### EXERCISE TASK
Please retype the data in full and exactly; the pictures are not part of the copy.

Shape question data
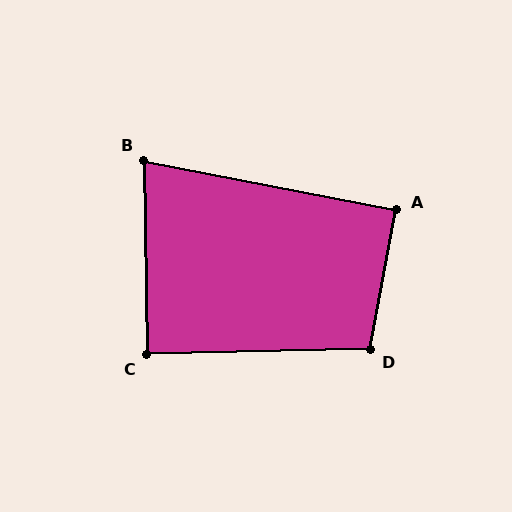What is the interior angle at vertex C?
Approximately 89 degrees (acute, close to a right angle).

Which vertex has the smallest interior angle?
B, at approximately 78 degrees.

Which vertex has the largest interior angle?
D, at approximately 102 degrees.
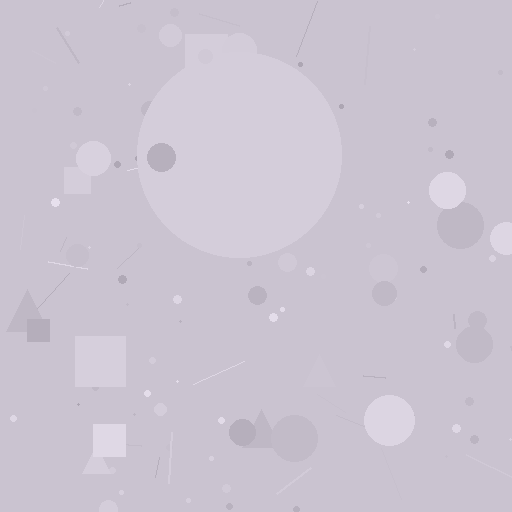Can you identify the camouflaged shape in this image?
The camouflaged shape is a circle.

### RESPONSE TO THIS EXERCISE
What is the interior angle at vertex C?
Approximately 89 degrees (acute, close to a right angle).

Which vertex has the smallest interior angle?
B, at approximately 78 degrees.

Which vertex has the largest interior angle?
D, at approximately 102 degrees.
Can you identify the camouflaged shape in this image?
The camouflaged shape is a circle.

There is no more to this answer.